## Written task
Pictures appear in the records below; write out everything else exactly.

--- START Records supplied ---

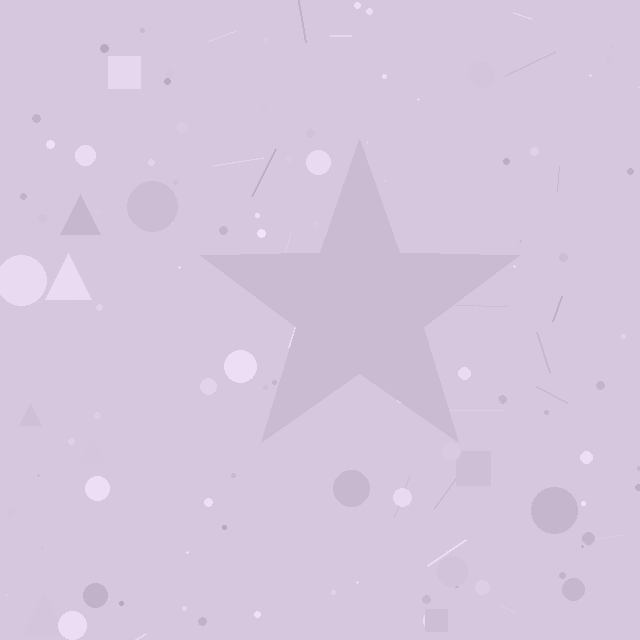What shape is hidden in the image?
A star is hidden in the image.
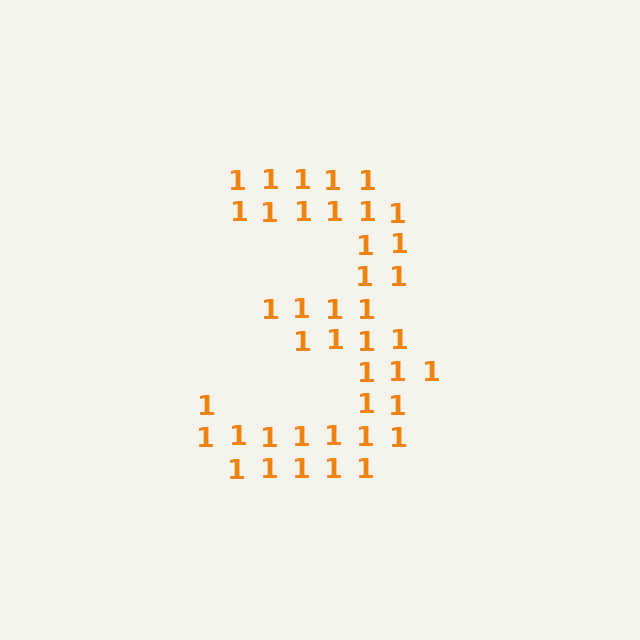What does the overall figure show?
The overall figure shows the digit 3.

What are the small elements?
The small elements are digit 1's.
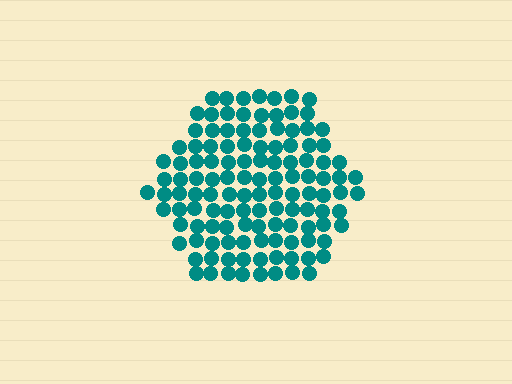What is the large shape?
The large shape is a hexagon.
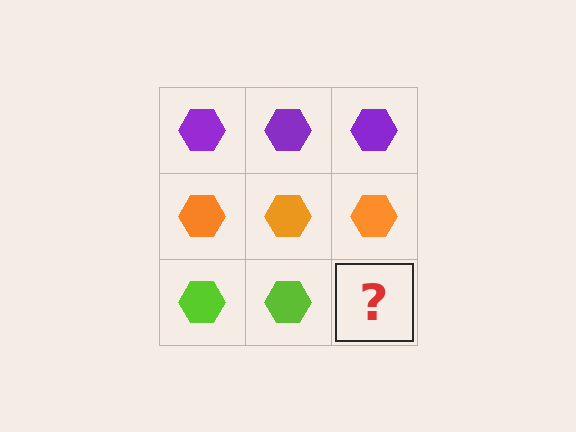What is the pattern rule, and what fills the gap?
The rule is that each row has a consistent color. The gap should be filled with a lime hexagon.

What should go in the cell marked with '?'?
The missing cell should contain a lime hexagon.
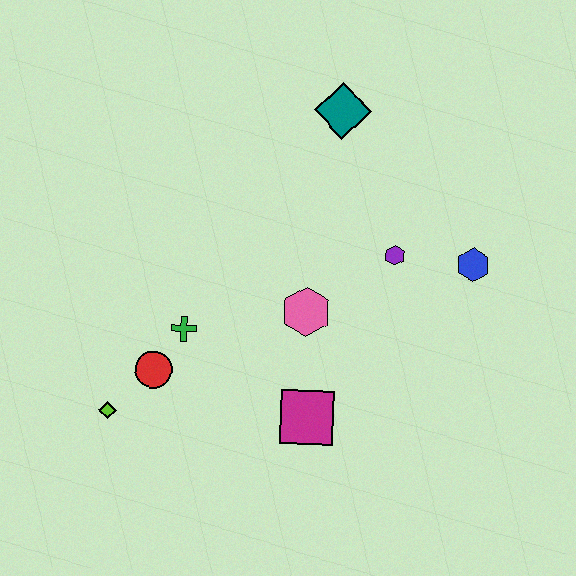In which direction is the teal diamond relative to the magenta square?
The teal diamond is above the magenta square.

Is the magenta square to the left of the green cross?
No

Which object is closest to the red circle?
The green cross is closest to the red circle.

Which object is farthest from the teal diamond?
The lime diamond is farthest from the teal diamond.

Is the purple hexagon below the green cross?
No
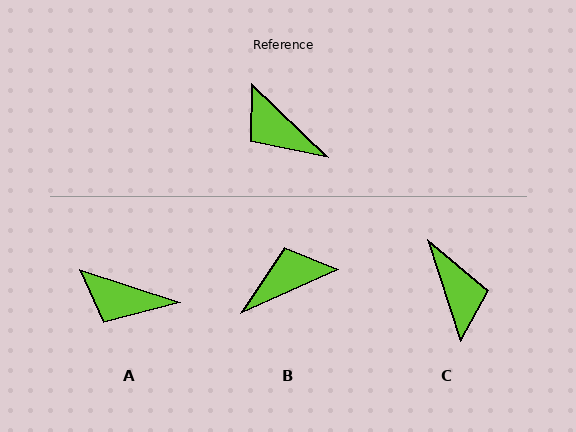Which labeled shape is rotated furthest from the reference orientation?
C, about 151 degrees away.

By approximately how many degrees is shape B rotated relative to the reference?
Approximately 112 degrees clockwise.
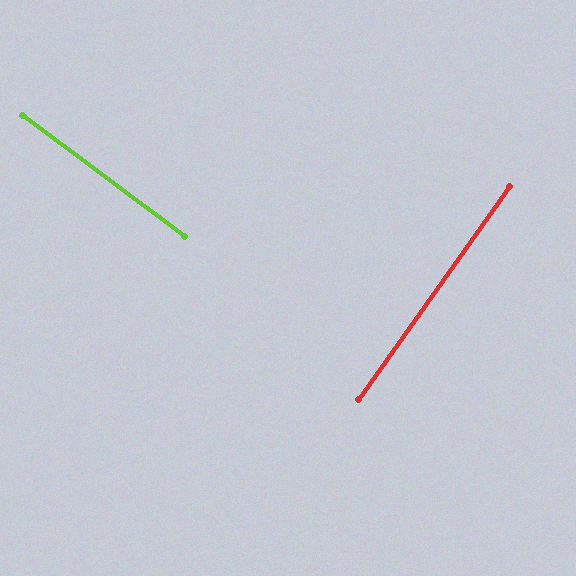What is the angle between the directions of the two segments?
Approximately 88 degrees.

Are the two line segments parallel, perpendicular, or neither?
Perpendicular — they meet at approximately 88°.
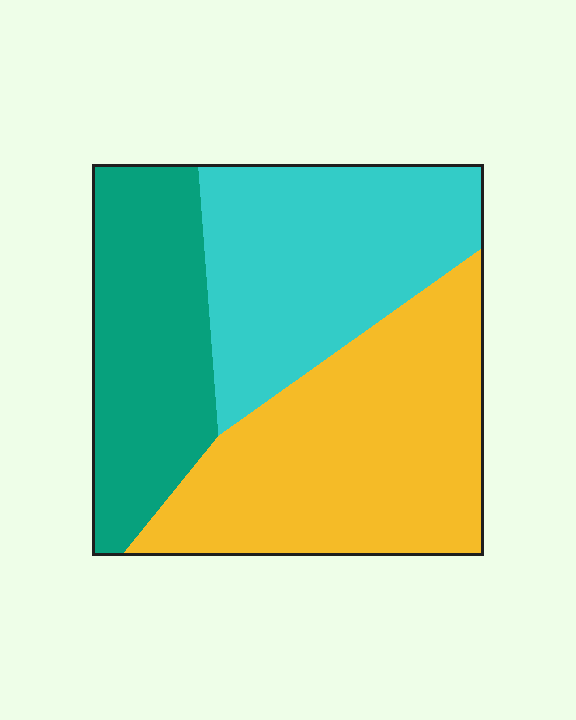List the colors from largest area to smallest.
From largest to smallest: yellow, cyan, teal.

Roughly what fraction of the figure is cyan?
Cyan takes up about one third (1/3) of the figure.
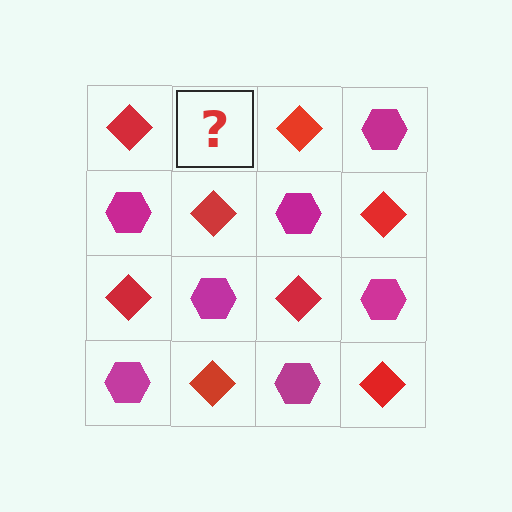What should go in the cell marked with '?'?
The missing cell should contain a magenta hexagon.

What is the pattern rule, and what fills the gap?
The rule is that it alternates red diamond and magenta hexagon in a checkerboard pattern. The gap should be filled with a magenta hexagon.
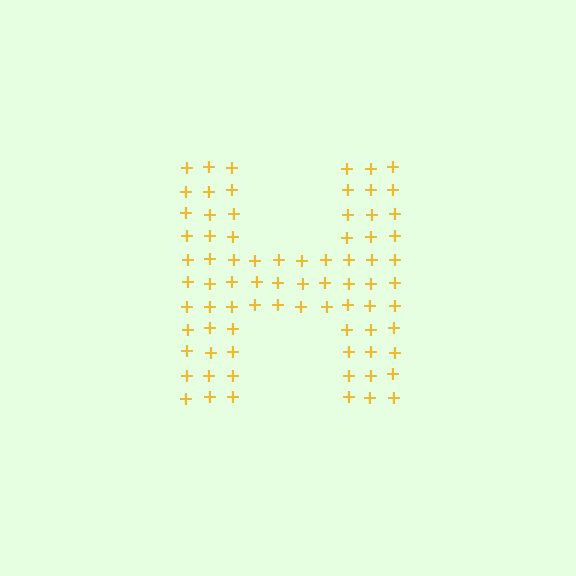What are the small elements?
The small elements are plus signs.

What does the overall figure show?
The overall figure shows the letter H.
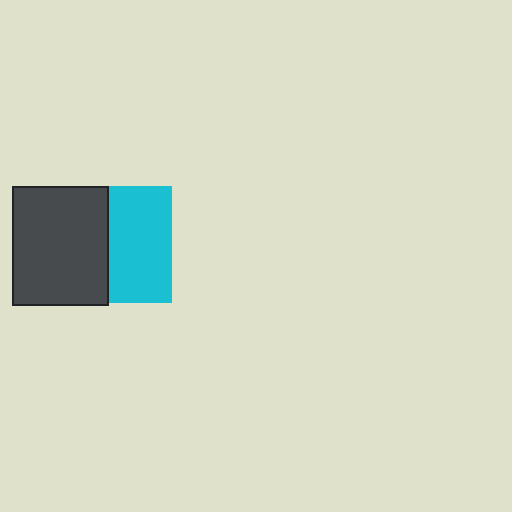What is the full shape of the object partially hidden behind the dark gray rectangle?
The partially hidden object is a cyan square.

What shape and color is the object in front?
The object in front is a dark gray rectangle.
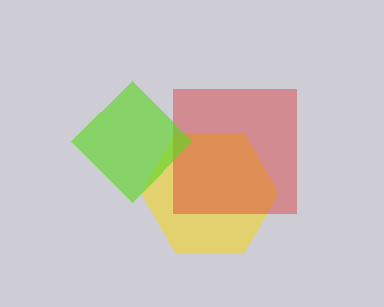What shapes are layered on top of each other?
The layered shapes are: a yellow hexagon, a red square, a lime diamond.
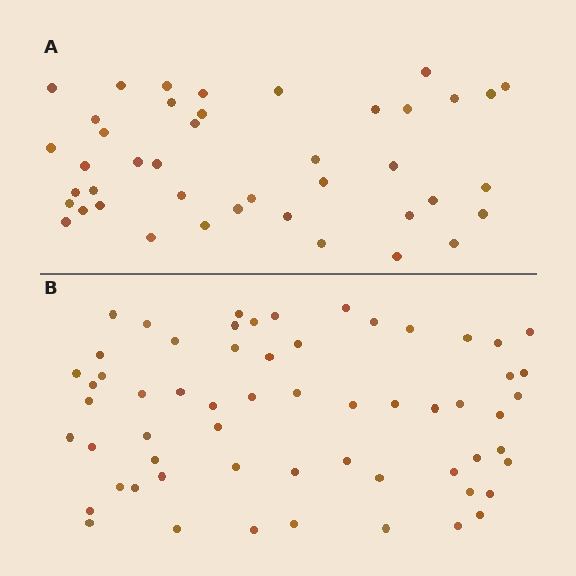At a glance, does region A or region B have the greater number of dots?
Region B (the bottom region) has more dots.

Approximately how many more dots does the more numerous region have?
Region B has approximately 20 more dots than region A.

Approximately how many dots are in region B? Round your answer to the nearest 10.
About 60 dots.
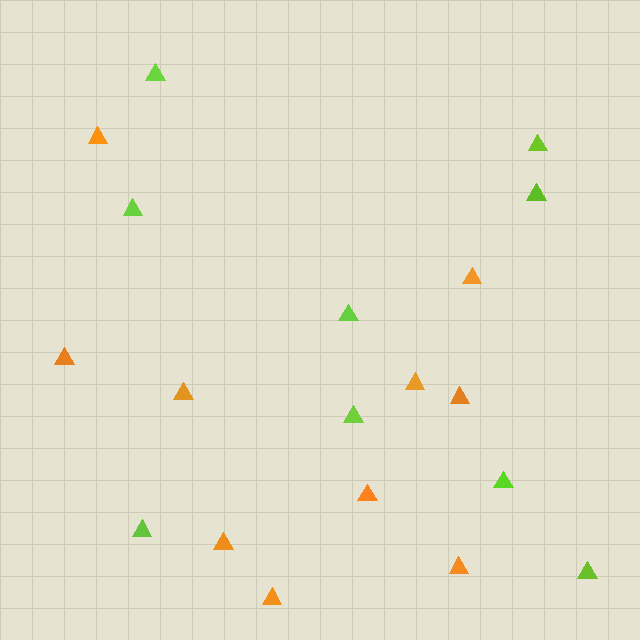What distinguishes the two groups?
There are 2 groups: one group of orange triangles (10) and one group of lime triangles (9).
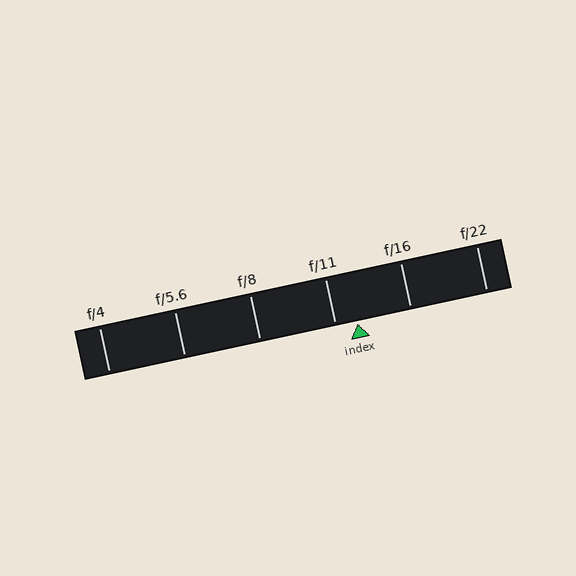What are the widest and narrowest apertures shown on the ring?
The widest aperture shown is f/4 and the narrowest is f/22.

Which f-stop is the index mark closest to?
The index mark is closest to f/11.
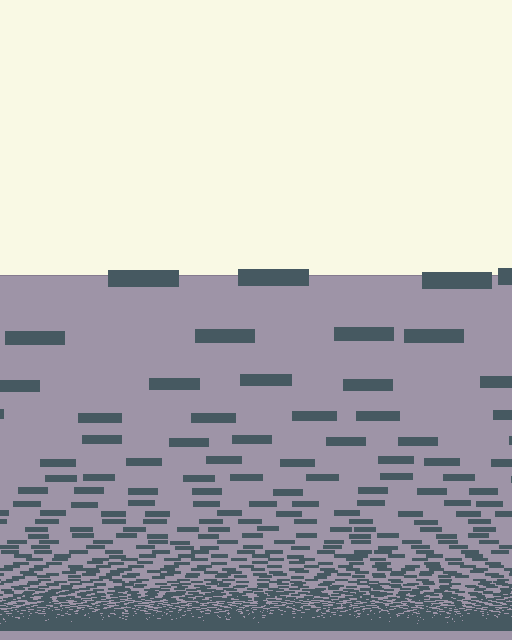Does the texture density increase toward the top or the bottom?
Density increases toward the bottom.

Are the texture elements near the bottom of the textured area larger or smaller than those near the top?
Smaller. The gradient is inverted — elements near the bottom are smaller and denser.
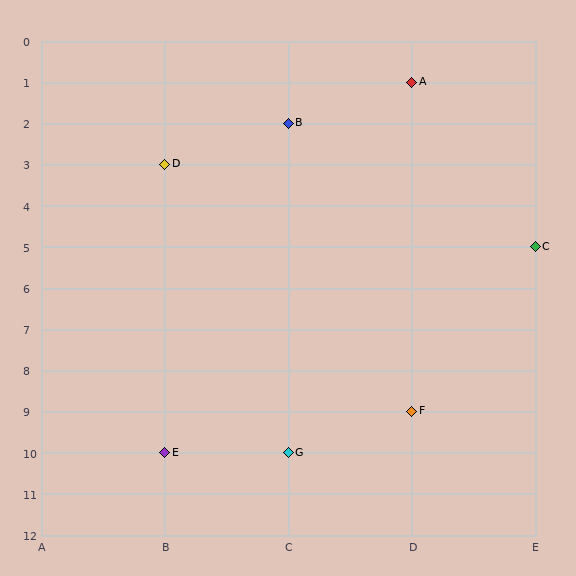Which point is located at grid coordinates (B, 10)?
Point E is at (B, 10).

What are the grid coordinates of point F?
Point F is at grid coordinates (D, 9).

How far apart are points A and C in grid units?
Points A and C are 1 column and 4 rows apart (about 4.1 grid units diagonally).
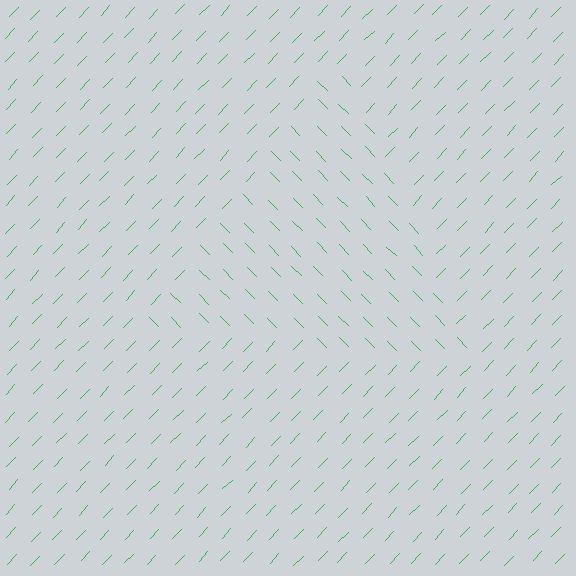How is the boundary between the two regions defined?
The boundary is defined purely by a change in line orientation (approximately 89 degrees difference). All lines are the same color and thickness.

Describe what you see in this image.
The image is filled with small green line segments. A triangle region in the image has lines oriented differently from the surrounding lines, creating a visible texture boundary.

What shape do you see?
I see a triangle.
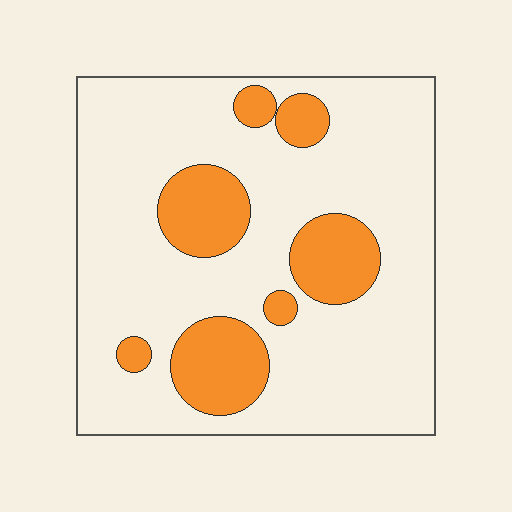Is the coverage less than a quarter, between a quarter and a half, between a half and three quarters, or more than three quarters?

--- END Records supplied ---

## Exercise response
What shape is hidden in the image?
A star is hidden in the image.
What does the overall figure show?
The overall figure shows the digit 3.

What are the small elements?
The small elements are digit 1's.
What is the large shape?
The large shape is a hexagon.
What is the pattern rule, and what fills the gap?
The rule is that each row has a consistent color. The gap should be filled with a lime hexagon.

What should go in the cell marked with '?'?
The missing cell should contain a lime hexagon.
In which direction is the teal diamond relative to the magenta square?
The teal diamond is above the magenta square.

Is the magenta square to the left of the green cross?
No

Which object is closest to the red circle?
The green cross is closest to the red circle.

Which object is farthest from the teal diamond?
The lime diamond is farthest from the teal diamond.

Is the purple hexagon below the green cross?
No
Which labeled shape is rotated furthest from the reference orientation?
C, about 151 degrees away.

By approximately how many degrees is shape B rotated relative to the reference?
Approximately 112 degrees clockwise.
What is the angle between the directions of the two segments?
Approximately 88 degrees.

Are the two line segments parallel, perpendicular, or neither?
Perpendicular — they meet at approximately 88°.
List the colors from largest area to smallest.
From largest to smallest: yellow, cyan, teal.

Roughly what fraction of the figure is cyan?
Cyan takes up about one third (1/3) of the figure.
What should go in the cell marked with '?'?
The missing cell should contain a magenta hexagon.

What is the pattern rule, and what fills the gap?
The rule is that it alternates red diamond and magenta hexagon in a checkerboard pattern. The gap should be filled with a magenta hexagon.
What are the small elements?
The small elements are plus signs.

What does the overall figure show?
The overall figure shows the letter H.
What is the full shape of the object partially hidden behind the dark gray rectangle?
The partially hidden object is a cyan square.

What shape and color is the object in front?
The object in front is a dark gray rectangle.
What shapes are layered on top of each other?
The layered shapes are: a yellow hexagon, a red square, a lime diamond.
At a glance, does region A or region B have the greater number of dots?
Region B (the bottom region) has more dots.

Approximately how many more dots does the more numerous region have?
Region B has approximately 20 more dots than region A.

Approximately how many dots are in region B? Round your answer to the nearest 10.
About 60 dots.
What distinguishes the two groups?
There are 2 groups: one group of orange triangles (10) and one group of lime triangles (9).
What are the widest and narrowest apertures shown on the ring?
The widest aperture shown is f/4 and the narrowest is f/22.

Which f-stop is the index mark closest to?
The index mark is closest to f/11.
Does the texture density increase toward the top or the bottom?
Density increases toward the bottom.

Are the texture elements near the bottom of the textured area larger or smaller than those near the top?
Smaller. The gradient is inverted — elements near the bottom are smaller and denser.
Which point is located at grid coordinates (B, 10)?
Point E is at (B, 10).

What are the grid coordinates of point F?
Point F is at grid coordinates (D, 9).

How far apart are points A and C in grid units?
Points A and C are 1 column and 4 rows apart (about 4.1 grid units diagonally).
How is the boundary between the two regions defined?
The boundary is defined purely by a change in line orientation (approximately 89 degrees difference). All lines are the same color and thickness.

Describe what you see in this image.
The image is filled with small green line segments. A triangle region in the image has lines oriented differently from the surrounding lines, creating a visible texture boundary.

What shape do you see?
I see a triangle.
Is the coverage less than a quarter, between a quarter and a half, between a half and three quarters, or more than three quarters?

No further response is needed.